___ MATERIAL TO PROCESS

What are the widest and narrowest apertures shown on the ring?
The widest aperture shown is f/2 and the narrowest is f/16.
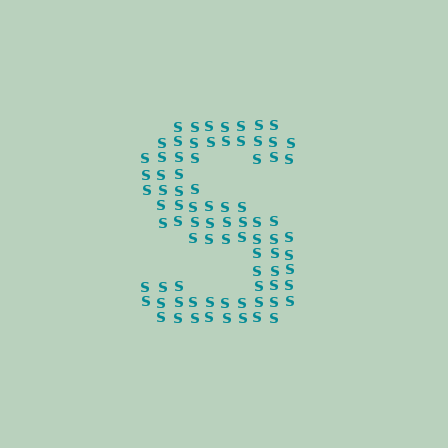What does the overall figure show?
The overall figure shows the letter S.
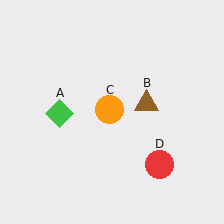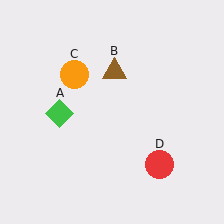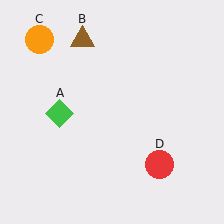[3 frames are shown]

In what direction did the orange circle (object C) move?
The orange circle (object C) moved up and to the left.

______
___ MATERIAL TO PROCESS

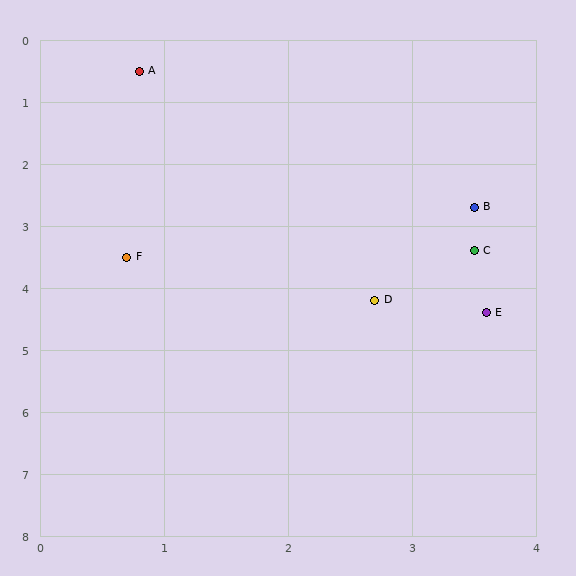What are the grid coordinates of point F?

______
___ MATERIAL TO PROCESS

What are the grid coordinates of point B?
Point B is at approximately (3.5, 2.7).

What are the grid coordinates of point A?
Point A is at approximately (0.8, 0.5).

______

- WHAT THE TASK REQUIRES -
The answer should consist only of the lines above from the one with "What are the widest" through the one with "[3 frames are shown]", repeated exactly, with no pictures among them.

- OUTPUT FOR THIS EXERCISE -
What are the widest and narrowest apertures shown on the ring?
The widest aperture shown is f/2 and the narrowest is f/16.
What does the overall figure show?
The overall figure shows the letter S.
[3 frames are shown]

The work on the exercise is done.